--- Stored data entries ---
[start]

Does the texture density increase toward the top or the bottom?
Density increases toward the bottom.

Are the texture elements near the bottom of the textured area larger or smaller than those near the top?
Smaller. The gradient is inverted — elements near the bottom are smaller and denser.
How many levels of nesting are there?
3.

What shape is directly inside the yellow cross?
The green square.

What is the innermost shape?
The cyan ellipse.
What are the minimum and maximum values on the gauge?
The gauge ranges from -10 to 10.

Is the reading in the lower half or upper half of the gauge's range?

[end]
[start]

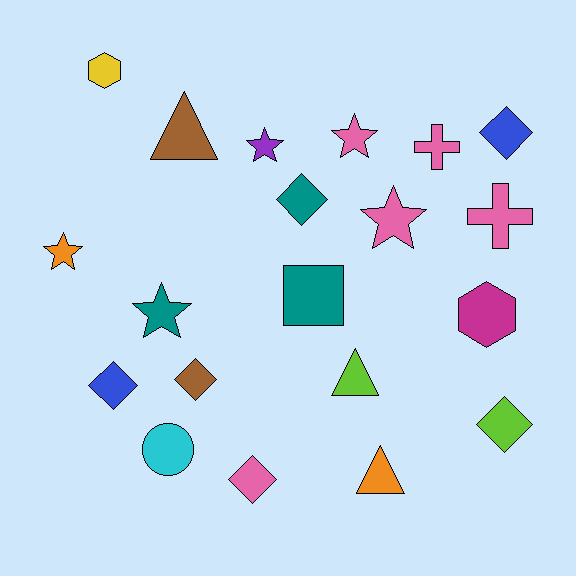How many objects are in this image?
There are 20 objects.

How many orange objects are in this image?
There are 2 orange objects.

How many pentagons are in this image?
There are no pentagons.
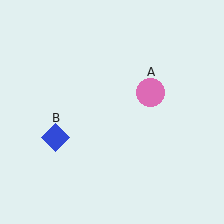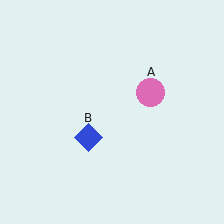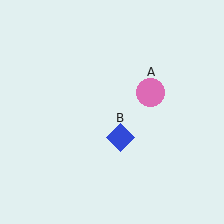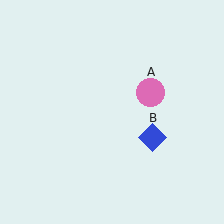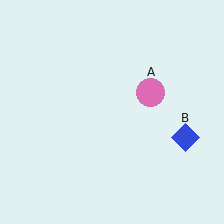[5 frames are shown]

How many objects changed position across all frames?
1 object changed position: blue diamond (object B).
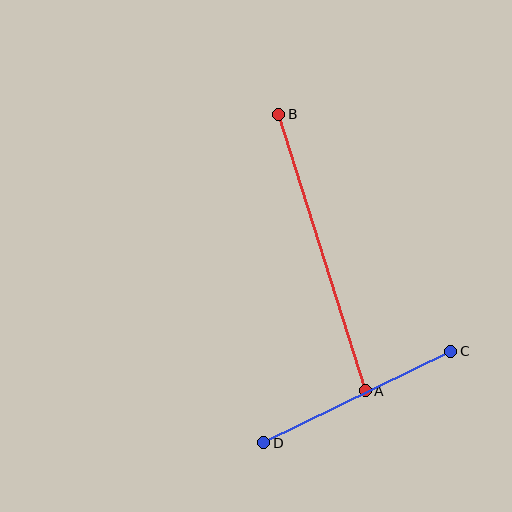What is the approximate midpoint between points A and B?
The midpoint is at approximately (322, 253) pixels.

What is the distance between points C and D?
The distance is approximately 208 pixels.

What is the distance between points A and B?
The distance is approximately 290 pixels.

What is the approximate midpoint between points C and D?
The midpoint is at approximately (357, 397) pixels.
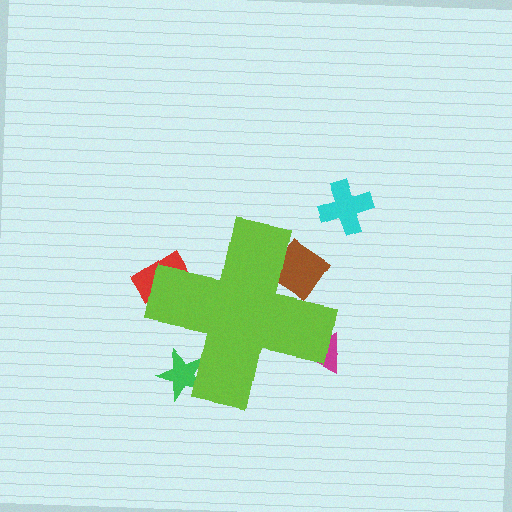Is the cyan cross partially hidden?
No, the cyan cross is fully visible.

[end]
[start]

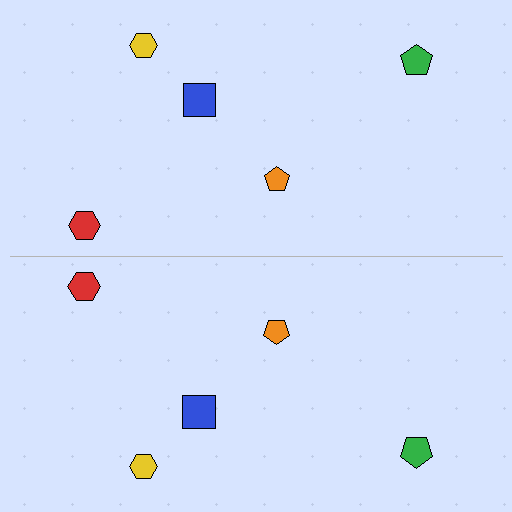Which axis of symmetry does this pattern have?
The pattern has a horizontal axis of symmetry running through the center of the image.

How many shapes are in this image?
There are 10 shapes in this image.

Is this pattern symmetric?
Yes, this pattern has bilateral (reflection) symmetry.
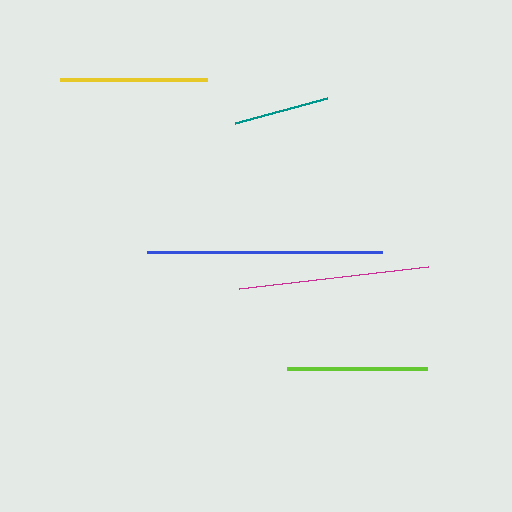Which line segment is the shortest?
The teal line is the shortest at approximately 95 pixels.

[end]

--- What you have to do ---
Extract exactly the run of lines beginning at the line with "What shape is" and ending at the line with "Is the reading", including both ends and nothing beyond them.

--- Written response ---
What shape is directly inside the yellow cross?
The green square.

What is the innermost shape?
The cyan ellipse.
What are the minimum and maximum values on the gauge?
The gauge ranges from -10 to 10.

Is the reading in the lower half or upper half of the gauge's range?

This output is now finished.